* BRIEF *
Give again, unchanged, the line that contains "How many times larger is square" together with every line that follows it until the entries end.
◇ ◇ ◇
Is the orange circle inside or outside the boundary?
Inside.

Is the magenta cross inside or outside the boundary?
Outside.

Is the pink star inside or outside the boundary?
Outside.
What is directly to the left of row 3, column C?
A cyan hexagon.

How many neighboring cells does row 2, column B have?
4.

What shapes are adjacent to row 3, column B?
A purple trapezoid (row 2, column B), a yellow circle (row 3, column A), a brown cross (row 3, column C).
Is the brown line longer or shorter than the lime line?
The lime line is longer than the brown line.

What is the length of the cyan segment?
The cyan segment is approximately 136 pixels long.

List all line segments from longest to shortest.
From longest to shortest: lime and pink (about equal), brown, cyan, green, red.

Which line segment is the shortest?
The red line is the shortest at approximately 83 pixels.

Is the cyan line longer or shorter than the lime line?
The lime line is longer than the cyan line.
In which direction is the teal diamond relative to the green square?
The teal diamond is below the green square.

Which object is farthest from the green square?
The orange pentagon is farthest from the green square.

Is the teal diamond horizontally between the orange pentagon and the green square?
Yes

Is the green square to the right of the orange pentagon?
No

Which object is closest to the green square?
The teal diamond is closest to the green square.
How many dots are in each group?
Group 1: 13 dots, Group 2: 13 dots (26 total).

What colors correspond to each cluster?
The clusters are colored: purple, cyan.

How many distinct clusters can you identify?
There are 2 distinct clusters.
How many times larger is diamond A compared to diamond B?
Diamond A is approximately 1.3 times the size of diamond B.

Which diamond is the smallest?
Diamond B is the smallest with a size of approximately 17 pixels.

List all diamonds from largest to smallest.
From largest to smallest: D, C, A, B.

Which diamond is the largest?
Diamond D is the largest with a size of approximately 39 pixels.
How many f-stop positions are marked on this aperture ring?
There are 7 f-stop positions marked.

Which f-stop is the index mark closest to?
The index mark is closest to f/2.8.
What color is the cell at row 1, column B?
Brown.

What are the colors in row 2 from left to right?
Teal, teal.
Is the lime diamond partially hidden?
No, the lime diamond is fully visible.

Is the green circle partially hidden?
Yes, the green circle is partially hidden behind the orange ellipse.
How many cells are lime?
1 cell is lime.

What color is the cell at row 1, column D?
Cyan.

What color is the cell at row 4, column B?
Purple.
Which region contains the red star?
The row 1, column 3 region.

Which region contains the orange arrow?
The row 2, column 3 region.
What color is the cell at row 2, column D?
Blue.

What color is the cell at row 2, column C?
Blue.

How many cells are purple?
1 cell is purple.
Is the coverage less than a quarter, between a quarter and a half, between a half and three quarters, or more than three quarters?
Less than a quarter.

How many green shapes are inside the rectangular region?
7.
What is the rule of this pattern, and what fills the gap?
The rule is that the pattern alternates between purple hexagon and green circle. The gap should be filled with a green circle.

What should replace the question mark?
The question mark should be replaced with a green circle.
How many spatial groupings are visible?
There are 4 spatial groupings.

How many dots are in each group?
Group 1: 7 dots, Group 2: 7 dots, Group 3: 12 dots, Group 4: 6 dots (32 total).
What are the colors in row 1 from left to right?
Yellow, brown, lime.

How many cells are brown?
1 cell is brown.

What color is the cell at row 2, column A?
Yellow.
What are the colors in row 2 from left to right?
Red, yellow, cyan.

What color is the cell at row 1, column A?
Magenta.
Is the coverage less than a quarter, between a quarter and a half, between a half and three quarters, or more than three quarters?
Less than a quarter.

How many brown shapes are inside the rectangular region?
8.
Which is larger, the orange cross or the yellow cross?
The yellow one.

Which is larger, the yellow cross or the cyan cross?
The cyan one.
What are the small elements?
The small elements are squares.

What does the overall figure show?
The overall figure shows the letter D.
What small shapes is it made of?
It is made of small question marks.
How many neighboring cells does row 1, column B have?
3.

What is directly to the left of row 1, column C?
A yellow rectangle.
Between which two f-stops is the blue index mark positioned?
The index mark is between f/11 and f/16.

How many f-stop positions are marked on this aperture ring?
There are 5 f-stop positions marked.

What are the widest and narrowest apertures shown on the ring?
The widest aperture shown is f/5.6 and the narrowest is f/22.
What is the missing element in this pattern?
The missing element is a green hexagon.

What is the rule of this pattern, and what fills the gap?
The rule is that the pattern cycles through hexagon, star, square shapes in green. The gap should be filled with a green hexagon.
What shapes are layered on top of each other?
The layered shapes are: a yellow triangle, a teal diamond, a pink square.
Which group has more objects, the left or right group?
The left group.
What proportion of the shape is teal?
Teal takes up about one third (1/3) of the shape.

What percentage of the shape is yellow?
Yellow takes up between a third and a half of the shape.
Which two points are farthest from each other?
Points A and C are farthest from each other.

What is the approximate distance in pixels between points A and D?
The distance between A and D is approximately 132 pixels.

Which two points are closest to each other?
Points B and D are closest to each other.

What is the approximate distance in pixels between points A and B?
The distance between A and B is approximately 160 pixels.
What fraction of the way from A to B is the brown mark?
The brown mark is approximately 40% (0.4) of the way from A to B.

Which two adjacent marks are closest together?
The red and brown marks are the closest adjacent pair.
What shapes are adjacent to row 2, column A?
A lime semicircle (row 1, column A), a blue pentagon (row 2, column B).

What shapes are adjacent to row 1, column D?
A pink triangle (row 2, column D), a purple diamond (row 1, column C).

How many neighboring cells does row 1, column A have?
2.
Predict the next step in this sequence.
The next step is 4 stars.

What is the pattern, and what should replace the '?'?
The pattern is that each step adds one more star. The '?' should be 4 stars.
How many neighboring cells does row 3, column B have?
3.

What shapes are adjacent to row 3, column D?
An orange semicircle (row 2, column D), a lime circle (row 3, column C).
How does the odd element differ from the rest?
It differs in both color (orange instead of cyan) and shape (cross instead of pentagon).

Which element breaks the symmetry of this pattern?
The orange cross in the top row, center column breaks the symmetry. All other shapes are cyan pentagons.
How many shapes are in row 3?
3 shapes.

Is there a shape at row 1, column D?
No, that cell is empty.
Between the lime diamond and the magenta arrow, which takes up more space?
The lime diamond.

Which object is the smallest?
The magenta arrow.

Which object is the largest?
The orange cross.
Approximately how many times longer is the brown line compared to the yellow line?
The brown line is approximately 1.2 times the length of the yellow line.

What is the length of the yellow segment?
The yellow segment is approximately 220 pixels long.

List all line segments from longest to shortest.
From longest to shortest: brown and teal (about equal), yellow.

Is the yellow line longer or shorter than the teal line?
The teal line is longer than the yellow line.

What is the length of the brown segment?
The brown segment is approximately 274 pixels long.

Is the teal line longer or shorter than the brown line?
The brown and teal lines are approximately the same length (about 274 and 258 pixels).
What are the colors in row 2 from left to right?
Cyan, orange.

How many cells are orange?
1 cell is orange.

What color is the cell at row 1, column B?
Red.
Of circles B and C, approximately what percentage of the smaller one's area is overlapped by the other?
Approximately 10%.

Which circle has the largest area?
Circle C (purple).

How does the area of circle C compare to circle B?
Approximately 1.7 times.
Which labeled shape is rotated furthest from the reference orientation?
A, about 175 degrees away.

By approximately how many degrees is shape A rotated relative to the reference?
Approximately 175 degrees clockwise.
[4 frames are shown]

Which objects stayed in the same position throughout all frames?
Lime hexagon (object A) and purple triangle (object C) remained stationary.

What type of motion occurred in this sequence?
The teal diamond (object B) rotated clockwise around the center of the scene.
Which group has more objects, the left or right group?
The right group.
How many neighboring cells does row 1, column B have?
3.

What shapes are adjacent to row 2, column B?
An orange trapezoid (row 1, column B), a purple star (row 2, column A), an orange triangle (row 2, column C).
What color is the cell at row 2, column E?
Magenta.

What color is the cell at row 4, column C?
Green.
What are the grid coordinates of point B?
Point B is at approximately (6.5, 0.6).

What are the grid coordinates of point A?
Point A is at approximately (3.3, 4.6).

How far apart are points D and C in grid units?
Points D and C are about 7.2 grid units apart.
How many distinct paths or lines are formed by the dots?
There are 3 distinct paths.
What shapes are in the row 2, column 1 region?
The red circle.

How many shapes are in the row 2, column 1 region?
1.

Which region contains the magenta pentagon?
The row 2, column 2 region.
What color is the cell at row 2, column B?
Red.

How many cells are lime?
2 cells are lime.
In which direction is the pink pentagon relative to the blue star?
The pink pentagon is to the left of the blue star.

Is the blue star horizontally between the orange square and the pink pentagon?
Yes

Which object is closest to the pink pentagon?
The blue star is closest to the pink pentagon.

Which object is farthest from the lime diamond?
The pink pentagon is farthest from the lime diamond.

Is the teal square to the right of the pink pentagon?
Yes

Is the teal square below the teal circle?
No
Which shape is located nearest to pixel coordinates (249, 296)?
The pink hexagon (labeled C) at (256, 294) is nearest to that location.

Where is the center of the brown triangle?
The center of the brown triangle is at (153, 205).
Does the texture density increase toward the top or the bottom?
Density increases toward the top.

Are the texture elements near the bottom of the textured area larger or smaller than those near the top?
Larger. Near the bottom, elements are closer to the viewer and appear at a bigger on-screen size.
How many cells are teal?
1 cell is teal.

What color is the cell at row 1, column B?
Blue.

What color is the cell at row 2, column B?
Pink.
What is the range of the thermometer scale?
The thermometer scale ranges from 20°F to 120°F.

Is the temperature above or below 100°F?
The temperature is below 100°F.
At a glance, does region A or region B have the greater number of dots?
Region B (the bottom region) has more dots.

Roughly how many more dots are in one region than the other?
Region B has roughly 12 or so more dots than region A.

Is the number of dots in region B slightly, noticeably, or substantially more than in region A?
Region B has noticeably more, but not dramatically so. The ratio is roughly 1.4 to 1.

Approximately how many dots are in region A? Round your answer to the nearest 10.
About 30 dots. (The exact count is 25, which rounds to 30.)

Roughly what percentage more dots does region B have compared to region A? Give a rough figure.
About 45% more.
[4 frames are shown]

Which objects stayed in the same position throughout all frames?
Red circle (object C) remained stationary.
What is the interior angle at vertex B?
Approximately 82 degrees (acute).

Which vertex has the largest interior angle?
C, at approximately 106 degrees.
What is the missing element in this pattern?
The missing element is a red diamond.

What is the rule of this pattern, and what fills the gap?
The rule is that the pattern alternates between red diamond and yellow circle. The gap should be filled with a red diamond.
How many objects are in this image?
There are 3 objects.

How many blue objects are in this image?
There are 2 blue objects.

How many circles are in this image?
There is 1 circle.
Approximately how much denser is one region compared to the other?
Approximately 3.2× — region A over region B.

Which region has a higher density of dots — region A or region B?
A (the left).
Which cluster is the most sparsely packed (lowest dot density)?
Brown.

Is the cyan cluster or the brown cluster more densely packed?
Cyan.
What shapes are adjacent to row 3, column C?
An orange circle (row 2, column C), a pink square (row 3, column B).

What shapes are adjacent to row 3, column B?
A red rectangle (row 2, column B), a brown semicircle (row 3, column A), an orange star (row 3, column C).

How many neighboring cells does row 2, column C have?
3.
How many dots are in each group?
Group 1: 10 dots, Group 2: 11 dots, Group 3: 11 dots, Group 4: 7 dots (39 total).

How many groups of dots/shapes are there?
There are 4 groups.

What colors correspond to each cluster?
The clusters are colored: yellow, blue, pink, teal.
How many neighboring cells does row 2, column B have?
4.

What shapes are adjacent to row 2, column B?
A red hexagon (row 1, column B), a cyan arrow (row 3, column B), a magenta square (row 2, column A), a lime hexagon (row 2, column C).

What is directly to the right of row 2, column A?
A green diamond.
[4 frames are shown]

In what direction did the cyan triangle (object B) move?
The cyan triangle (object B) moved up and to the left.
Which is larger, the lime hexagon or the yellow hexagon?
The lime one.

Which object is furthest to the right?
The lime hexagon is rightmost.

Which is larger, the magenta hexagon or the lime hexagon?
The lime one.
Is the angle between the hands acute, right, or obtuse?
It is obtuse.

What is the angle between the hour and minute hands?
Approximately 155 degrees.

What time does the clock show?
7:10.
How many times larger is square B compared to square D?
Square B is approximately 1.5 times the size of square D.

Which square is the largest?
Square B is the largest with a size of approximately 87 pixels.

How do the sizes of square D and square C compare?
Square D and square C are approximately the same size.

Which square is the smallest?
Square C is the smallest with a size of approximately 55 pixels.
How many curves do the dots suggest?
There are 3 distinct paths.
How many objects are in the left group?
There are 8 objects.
◇ ◇ ◇
* EXERCISE RESPONSE *
How many times larger is square B compared to square D?
Square B is approximately 1.5 times the size of square D.

Which square is the largest?
Square B is the largest with a size of approximately 87 pixels.

How do the sizes of square D and square C compare?
Square D and square C are approximately the same size.

Which square is the smallest?
Square C is the smallest with a size of approximately 55 pixels.
How many curves do the dots suggest?
There are 3 distinct paths.
How many objects are in the left group?
There are 8 objects.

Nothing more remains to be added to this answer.